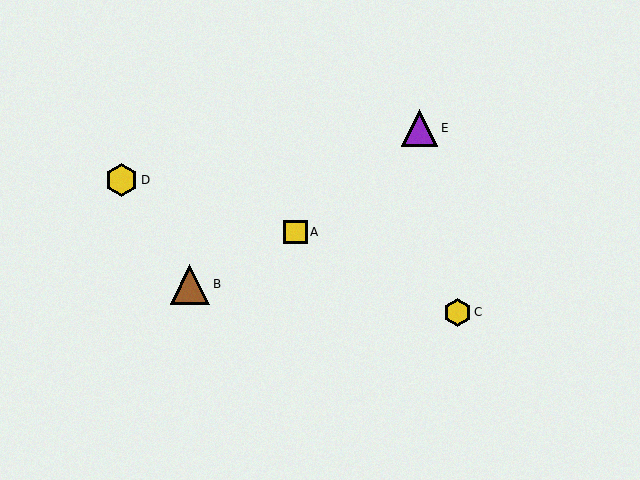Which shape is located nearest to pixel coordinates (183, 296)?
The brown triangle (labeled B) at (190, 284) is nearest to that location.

...

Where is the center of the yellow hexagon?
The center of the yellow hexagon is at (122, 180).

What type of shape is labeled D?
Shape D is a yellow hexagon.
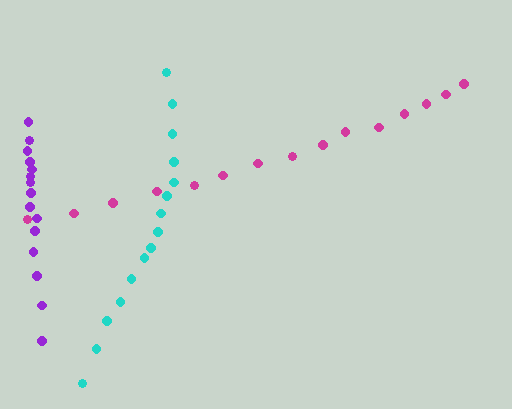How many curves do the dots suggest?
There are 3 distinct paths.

...

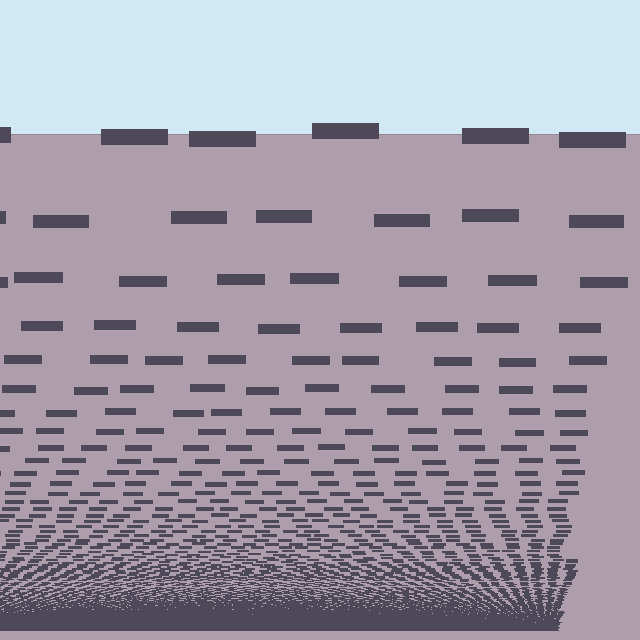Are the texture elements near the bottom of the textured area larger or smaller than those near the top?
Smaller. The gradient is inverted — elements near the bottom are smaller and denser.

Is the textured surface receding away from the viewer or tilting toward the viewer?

Problem details — Out of the records above, set down only the lines from the one that contains "Are the texture" through the one that contains "Is the textured", unchanged and without the pictures.

Task output —
Are the texture elements near the bottom of the textured area larger or smaller than those near the top?
Smaller. The gradient is inverted — elements near the bottom are smaller and denser.

Is the textured surface receding away from the viewer or tilting toward the viewer?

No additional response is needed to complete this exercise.